• [DIRECTION] Below are records; extract exactly the lines from the one with "What are the colors" through the final line, including both, but drop the pictures.

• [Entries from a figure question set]
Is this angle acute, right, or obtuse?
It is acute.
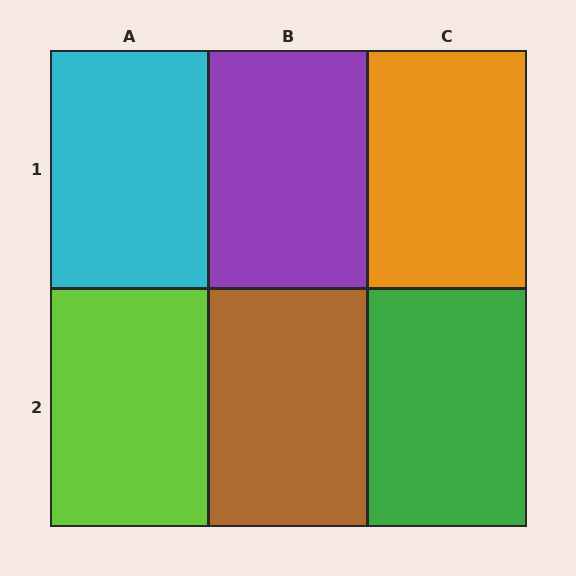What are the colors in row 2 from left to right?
Lime, brown, green.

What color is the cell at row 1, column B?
Purple.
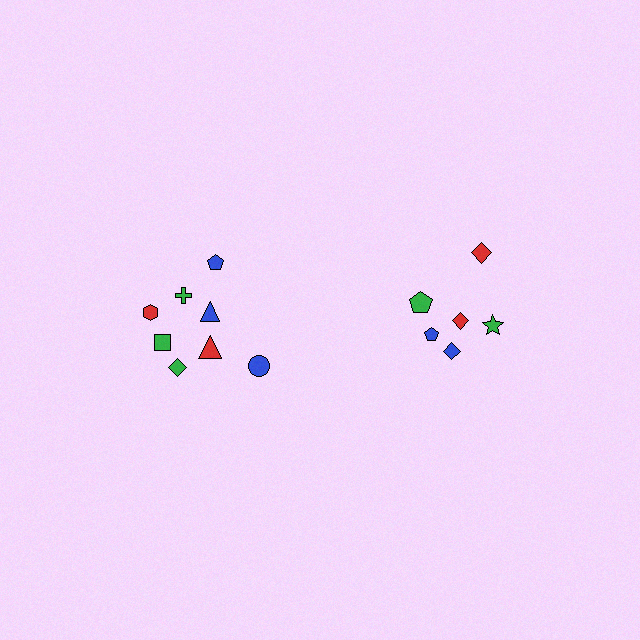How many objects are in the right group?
There are 6 objects.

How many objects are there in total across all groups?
There are 14 objects.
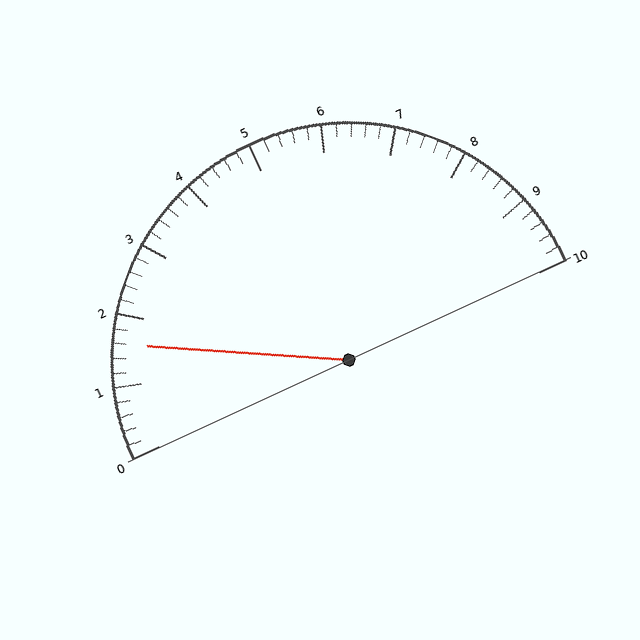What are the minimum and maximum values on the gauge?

• [OUTPUT FOR THIS TASK]
What are the colors in row 2 from left to right?
Lime, brown, green.

What color is the cell at row 1, column B?
Purple.
How many objects are in the right group?
There are 6 objects.

How many objects are there in total across all groups?
There are 14 objects.
What are the minimum and maximum values on the gauge?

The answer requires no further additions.